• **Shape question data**
--- BEGIN ---
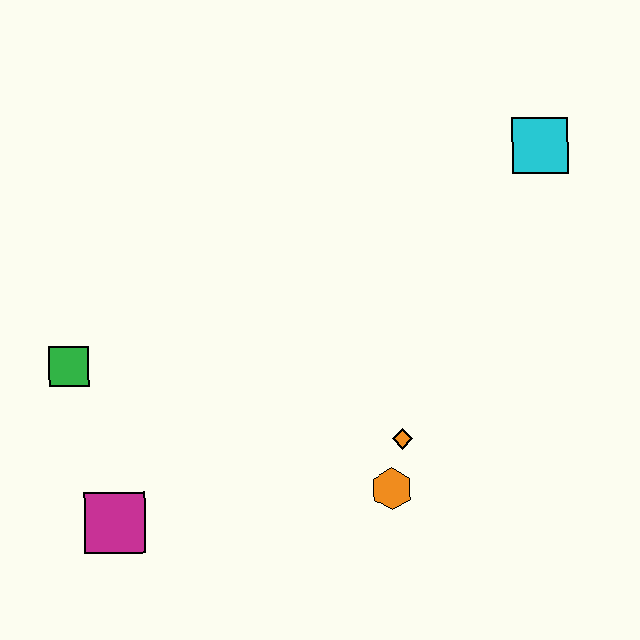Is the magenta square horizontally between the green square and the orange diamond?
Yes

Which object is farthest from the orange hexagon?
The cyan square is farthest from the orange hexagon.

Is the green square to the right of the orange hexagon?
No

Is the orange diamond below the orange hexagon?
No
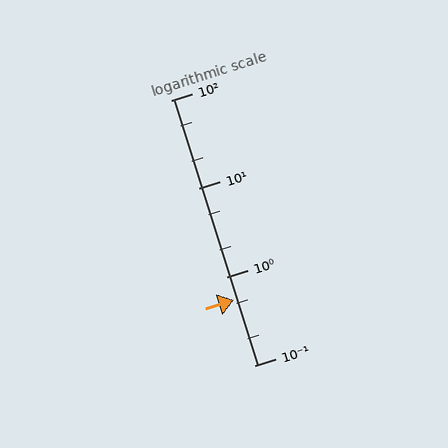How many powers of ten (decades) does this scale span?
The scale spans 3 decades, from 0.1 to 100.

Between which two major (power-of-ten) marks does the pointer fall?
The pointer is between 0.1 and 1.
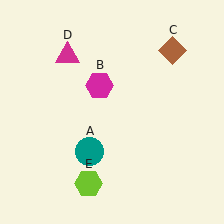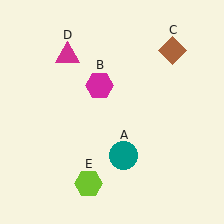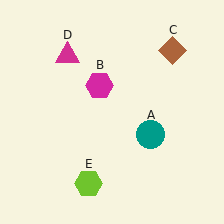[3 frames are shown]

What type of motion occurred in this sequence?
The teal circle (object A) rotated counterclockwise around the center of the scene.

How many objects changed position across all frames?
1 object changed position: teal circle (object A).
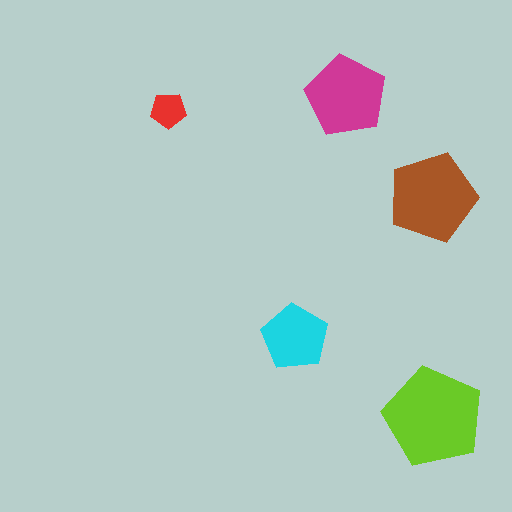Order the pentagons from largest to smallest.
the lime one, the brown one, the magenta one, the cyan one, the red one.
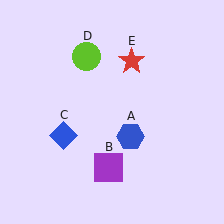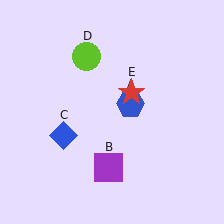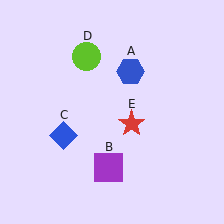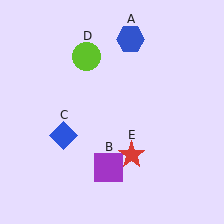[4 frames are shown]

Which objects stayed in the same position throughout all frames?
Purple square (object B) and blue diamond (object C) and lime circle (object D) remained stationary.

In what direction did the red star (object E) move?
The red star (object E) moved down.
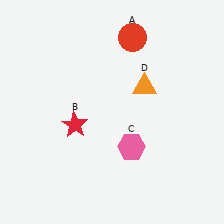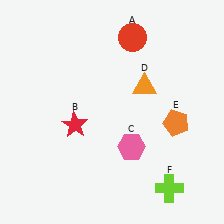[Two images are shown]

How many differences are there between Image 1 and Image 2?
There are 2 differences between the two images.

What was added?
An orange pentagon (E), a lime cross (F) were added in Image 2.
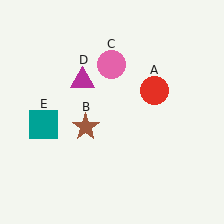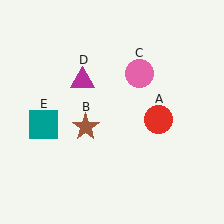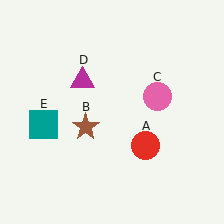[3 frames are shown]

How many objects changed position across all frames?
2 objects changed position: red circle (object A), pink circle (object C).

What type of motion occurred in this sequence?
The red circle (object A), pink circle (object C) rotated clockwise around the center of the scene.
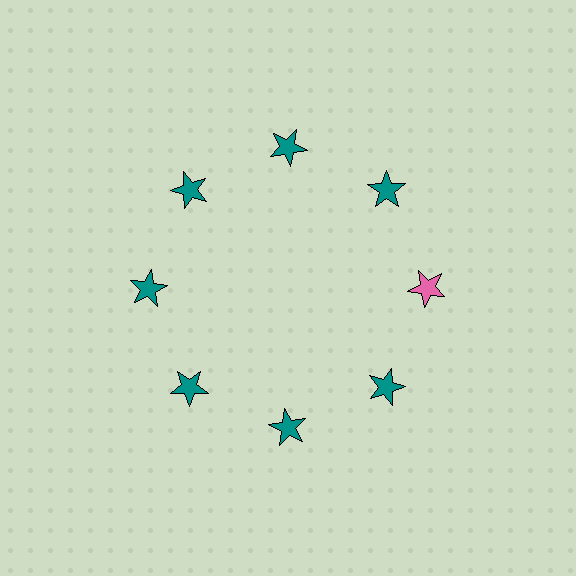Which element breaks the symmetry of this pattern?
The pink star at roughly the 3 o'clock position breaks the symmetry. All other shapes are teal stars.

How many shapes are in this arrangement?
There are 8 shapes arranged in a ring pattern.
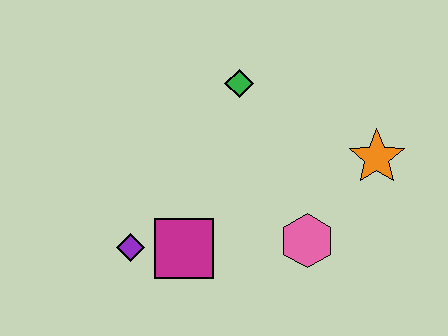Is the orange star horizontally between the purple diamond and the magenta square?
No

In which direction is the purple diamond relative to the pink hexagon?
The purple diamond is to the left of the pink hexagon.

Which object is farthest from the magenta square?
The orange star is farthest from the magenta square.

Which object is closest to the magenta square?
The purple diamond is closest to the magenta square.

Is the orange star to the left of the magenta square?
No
--- END ---
• **Problem statement**
Transcribe all the records above word for word, without their images.

• **Output**
Is the magenta square horizontally between the green square and the orange diamond?
Yes

Which object is farthest from the orange hexagon?
The cyan square is farthest from the orange hexagon.

Is the green square to the right of the orange hexagon?
No

Is the orange diamond below the orange hexagon?
No
How many powers of ten (decades) does this scale span?
The scale spans 3 decades, from 0.1 to 100.

Between which two major (power-of-ten) marks does the pointer fall?
The pointer is between 0.1 and 1.
[3 frames are shown]

What type of motion occurred in this sequence?
The teal circle (object A) rotated counterclockwise around the center of the scene.

How many objects changed position across all frames?
1 object changed position: teal circle (object A).
Order the pentagons from largest to smallest.
the lime one, the brown one, the magenta one, the cyan one, the red one.
[4 frames are shown]

Which objects stayed in the same position throughout all frames?
Purple square (object B) and blue diamond (object C) and lime circle (object D) remained stationary.

In what direction did the red star (object E) move?
The red star (object E) moved down.
[Two images are shown]

How many differences are there between Image 1 and Image 2?
There are 2 differences between the two images.

What was added?
An orange pentagon (E), a lime cross (F) were added in Image 2.
[3 frames are shown]

How many objects changed position across all frames?
2 objects changed position: red circle (object A), pink circle (object C).

What type of motion occurred in this sequence?
The red circle (object A), pink circle (object C) rotated clockwise around the center of the scene.
Which element breaks the symmetry of this pattern?
The pink star at roughly the 3 o'clock position breaks the symmetry. All other shapes are teal stars.

How many shapes are in this arrangement?
There are 8 shapes arranged in a ring pattern.
Is the orange star horizontally between the purple diamond and the magenta square?
No

In which direction is the purple diamond relative to the pink hexagon?
The purple diamond is to the left of the pink hexagon.

Which object is farthest from the magenta square?
The orange star is farthest from the magenta square.

Which object is closest to the magenta square?
The purple diamond is closest to the magenta square.

Is the orange star to the left of the magenta square?
No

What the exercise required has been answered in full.